Your task is to repeat the entries exactly. Leave the pictures out.

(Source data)
--------------------------------------------------
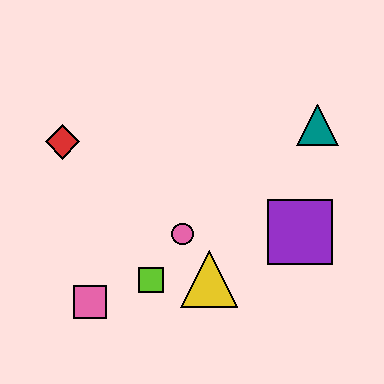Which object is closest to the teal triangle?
The purple square is closest to the teal triangle.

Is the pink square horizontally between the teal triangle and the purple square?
No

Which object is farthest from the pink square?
The teal triangle is farthest from the pink square.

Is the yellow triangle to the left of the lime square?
No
--------------------------------------------------
Written reply:
Which object is closest to the teal triangle?
The purple square is closest to the teal triangle.

Is the pink square horizontally between the teal triangle and the purple square?
No

Which object is farthest from the pink square?
The teal triangle is farthest from the pink square.

Is the yellow triangle to the left of the lime square?
No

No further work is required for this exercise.